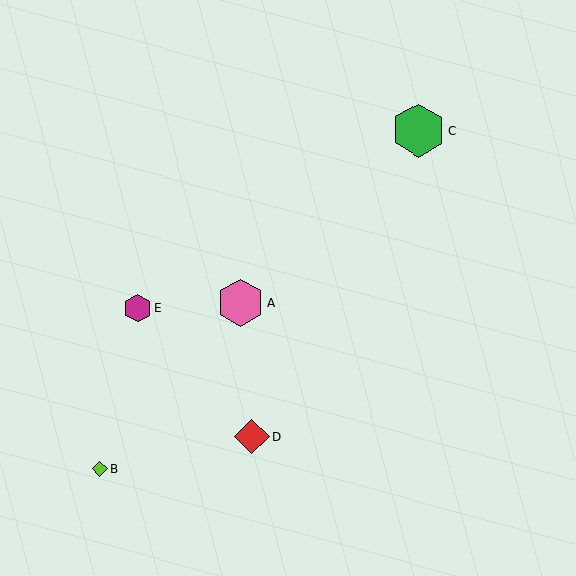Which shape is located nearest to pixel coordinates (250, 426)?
The red diamond (labeled D) at (252, 436) is nearest to that location.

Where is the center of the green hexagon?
The center of the green hexagon is at (418, 130).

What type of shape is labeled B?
Shape B is a lime diamond.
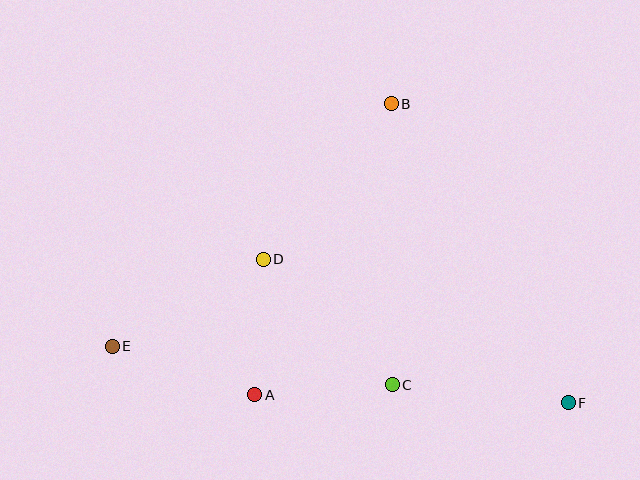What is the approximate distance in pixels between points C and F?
The distance between C and F is approximately 177 pixels.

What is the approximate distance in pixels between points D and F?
The distance between D and F is approximately 337 pixels.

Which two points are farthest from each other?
Points E and F are farthest from each other.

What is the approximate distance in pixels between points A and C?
The distance between A and C is approximately 138 pixels.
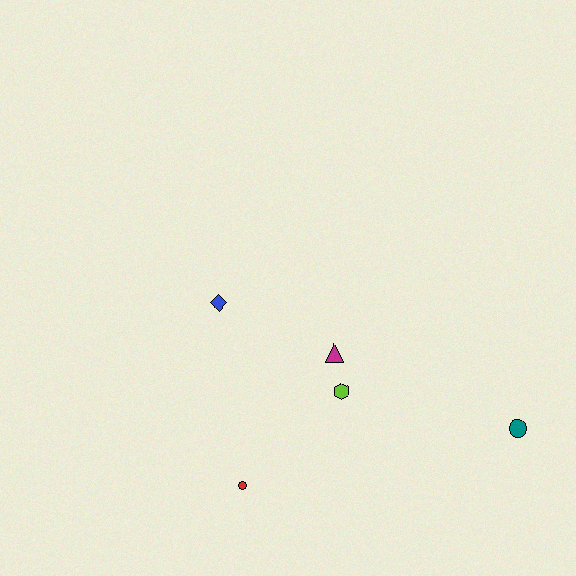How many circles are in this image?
There are 2 circles.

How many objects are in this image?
There are 5 objects.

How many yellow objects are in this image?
There are no yellow objects.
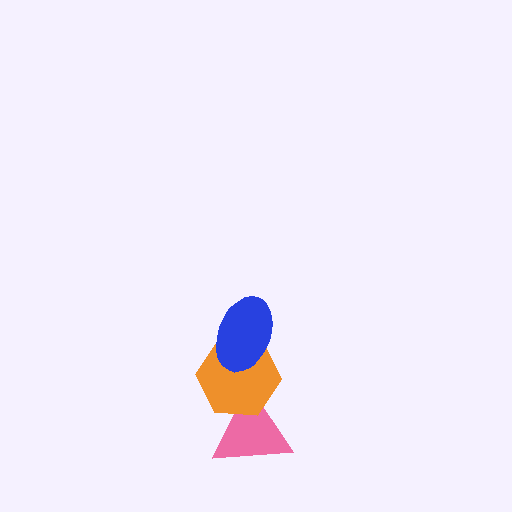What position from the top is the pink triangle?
The pink triangle is 3rd from the top.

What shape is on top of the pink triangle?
The orange hexagon is on top of the pink triangle.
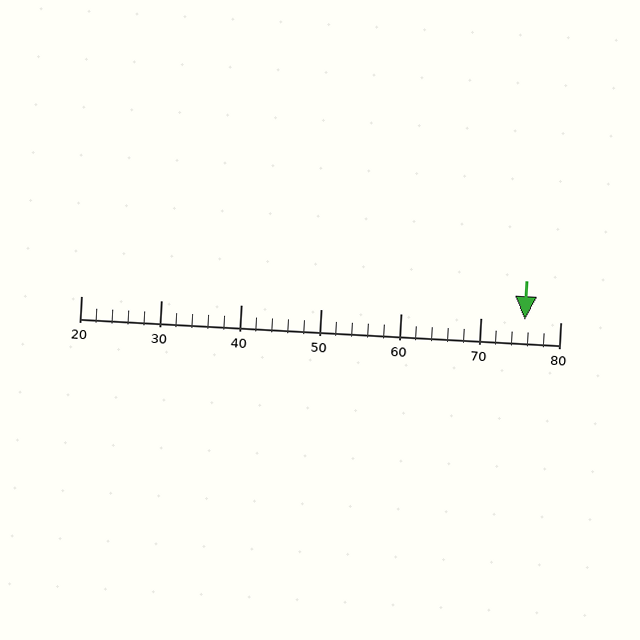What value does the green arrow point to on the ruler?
The green arrow points to approximately 76.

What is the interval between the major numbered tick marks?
The major tick marks are spaced 10 units apart.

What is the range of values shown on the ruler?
The ruler shows values from 20 to 80.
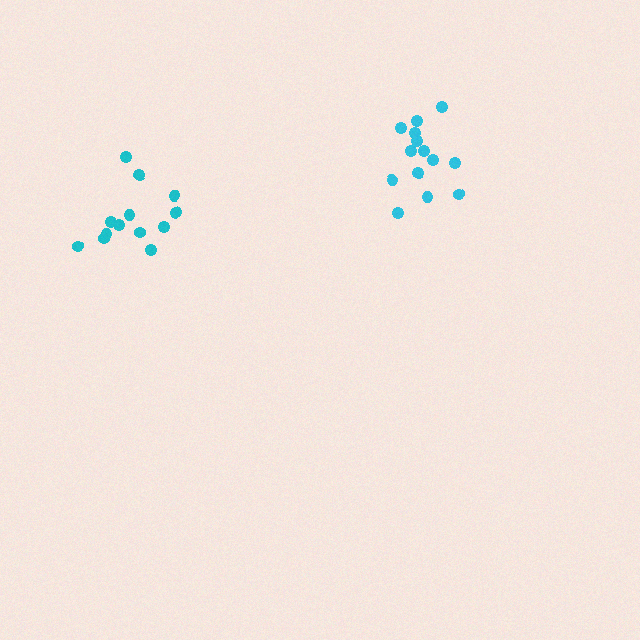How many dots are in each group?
Group 1: 13 dots, Group 2: 14 dots (27 total).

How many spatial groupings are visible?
There are 2 spatial groupings.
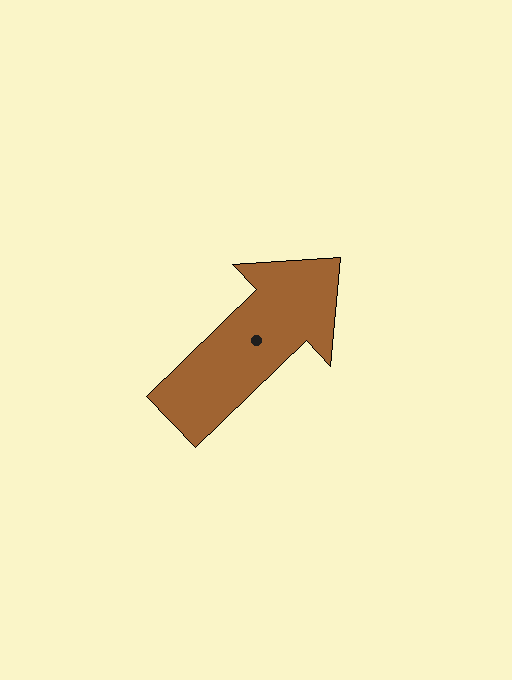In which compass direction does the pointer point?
Northeast.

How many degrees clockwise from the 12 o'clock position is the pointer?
Approximately 46 degrees.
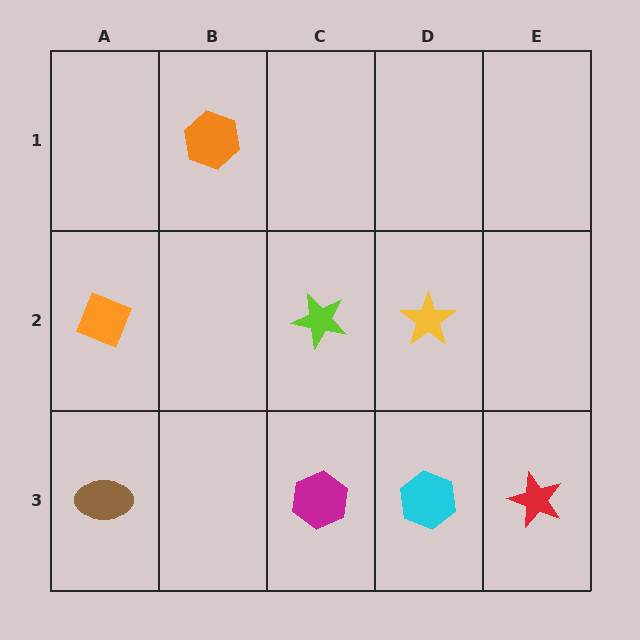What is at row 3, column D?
A cyan hexagon.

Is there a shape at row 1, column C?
No, that cell is empty.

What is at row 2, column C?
A lime star.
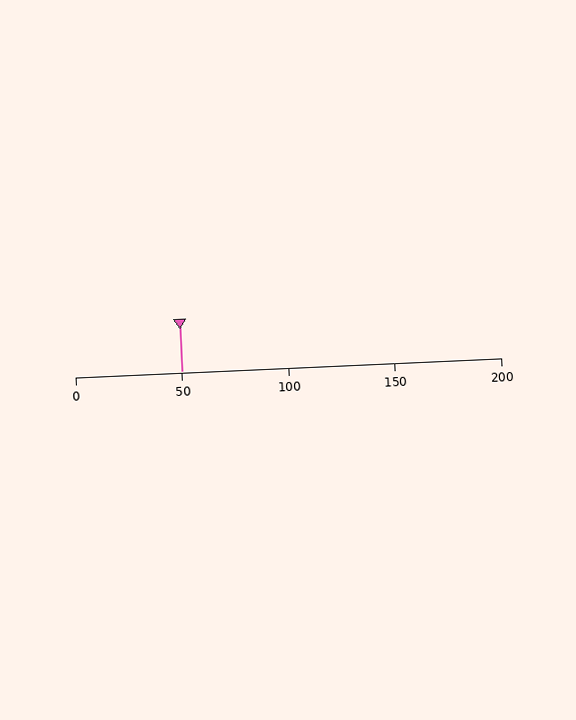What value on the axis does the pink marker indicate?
The marker indicates approximately 50.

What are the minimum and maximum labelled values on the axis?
The axis runs from 0 to 200.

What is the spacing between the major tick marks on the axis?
The major ticks are spaced 50 apart.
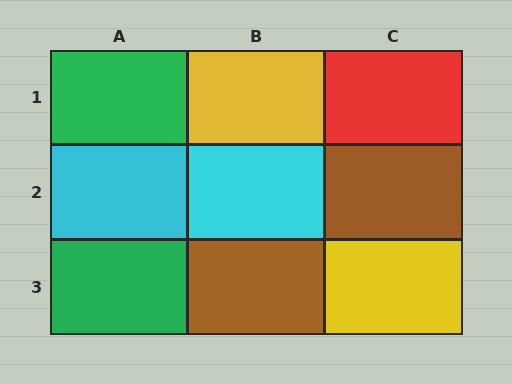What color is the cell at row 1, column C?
Red.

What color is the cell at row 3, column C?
Yellow.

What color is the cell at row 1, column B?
Yellow.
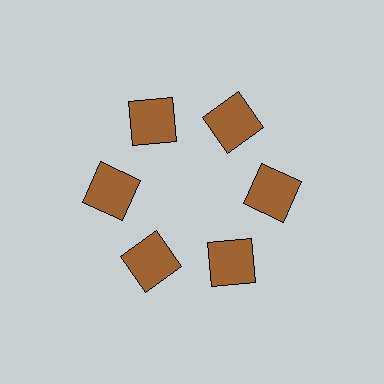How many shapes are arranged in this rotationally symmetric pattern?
There are 6 shapes, arranged in 6 groups of 1.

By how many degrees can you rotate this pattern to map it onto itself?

========

**Task goal:**
Apart from the pictures, the entries above are to be repeated in full and exactly.

**Finished exercise:**
Which shape is located nearest to pixel coordinates (250, 426)?
The red diamond (labeled D) at (252, 436) is nearest to that location.

Where is the center of the green hexagon?
The center of the green hexagon is at (418, 130).

What type of shape is labeled B?
Shape B is a lime diamond.
What is the approximate distance in pixels between points C and F?
The distance between C and F is approximately 177 pixels.

What is the approximate distance in pixels between points D and F?
The distance between D and F is approximately 337 pixels.

Which two points are farthest from each other?
Points E and F are farthest from each other.

What is the approximate distance in pixels between points A and C?
The distance between A and C is approximately 138 pixels.
How many circles are in this image?
There are 2 circles.

How many objects are in this image?
There are 5 objects.

How many yellow objects are in this image?
There are no yellow objects.
What position from the top is the pink triangle?
The pink triangle is 3rd from the top.

What shape is on top of the pink triangle?
The orange hexagon is on top of the pink triangle.
What value does the green arrow point to on the ruler?
The green arrow points to approximately 76.

What is the interval between the major numbered tick marks?
The major tick marks are spaced 10 units apart.

What is the range of values shown on the ruler?
The ruler shows values from 20 to 80.
How many dots are in each group?
Group 1: 13 dots, Group 2: 14 dots (27 total).

How many spatial groupings are visible?
There are 2 spatial groupings.
In which compass direction does the pointer point?
Northeast.

How many degrees clockwise from the 12 o'clock position is the pointer?
Approximately 46 degrees.
What is at row 3, column D?
A cyan hexagon.

Is there a shape at row 1, column C?
No, that cell is empty.

What is at row 2, column C?
A lime star.
What value on the axis does the pink marker indicate?
The marker indicates approximately 50.

What are the minimum and maximum labelled values on the axis?
The axis runs from 0 to 200.

What is the spacing between the major tick marks on the axis?
The major ticks are spaced 50 apart.
What color is the cell at row 1, column C?
Red.

What color is the cell at row 3, column C?
Yellow.

What color is the cell at row 1, column B?
Yellow.
How many shapes are arranged in this rotationally symmetric pattern?
There are 6 shapes, arranged in 6 groups of 1.

By how many degrees can you rotate this pattern to map it onto itself?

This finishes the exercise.